## Data supplied
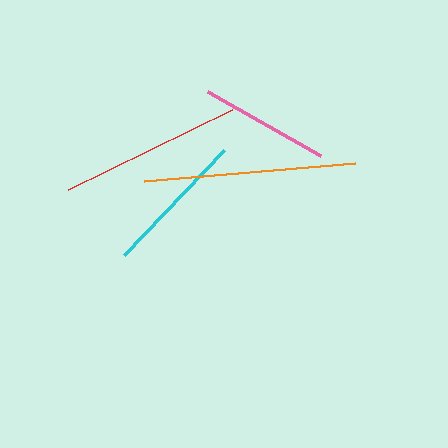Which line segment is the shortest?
The pink line is the shortest at approximately 130 pixels.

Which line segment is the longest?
The orange line is the longest at approximately 212 pixels.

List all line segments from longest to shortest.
From longest to shortest: orange, red, cyan, pink.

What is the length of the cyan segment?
The cyan segment is approximately 145 pixels long.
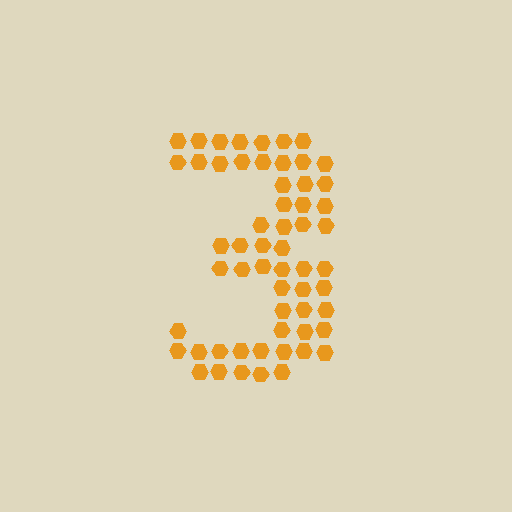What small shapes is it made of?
It is made of small hexagons.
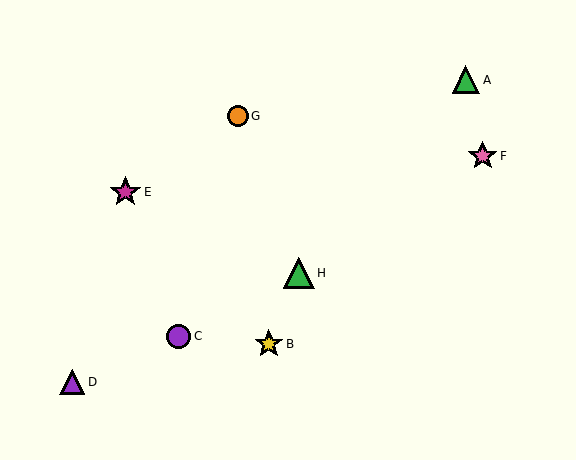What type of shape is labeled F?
Shape F is a pink star.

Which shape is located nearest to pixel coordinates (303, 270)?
The green triangle (labeled H) at (299, 273) is nearest to that location.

## Do this
Repeat all the records above exactly, leaving out any pictures.

## Task answer
Which line segment is the shortest?
The pink line is the shortest at approximately 130 pixels.

Which line segment is the longest?
The orange line is the longest at approximately 212 pixels.

List all line segments from longest to shortest.
From longest to shortest: orange, red, cyan, pink.

What is the length of the cyan segment?
The cyan segment is approximately 145 pixels long.
What small shapes is it made of?
It is made of small hexagons.
What type of shape is labeled F?
Shape F is a pink star.

Which shape is located nearest to pixel coordinates (303, 270)?
The green triangle (labeled H) at (299, 273) is nearest to that location.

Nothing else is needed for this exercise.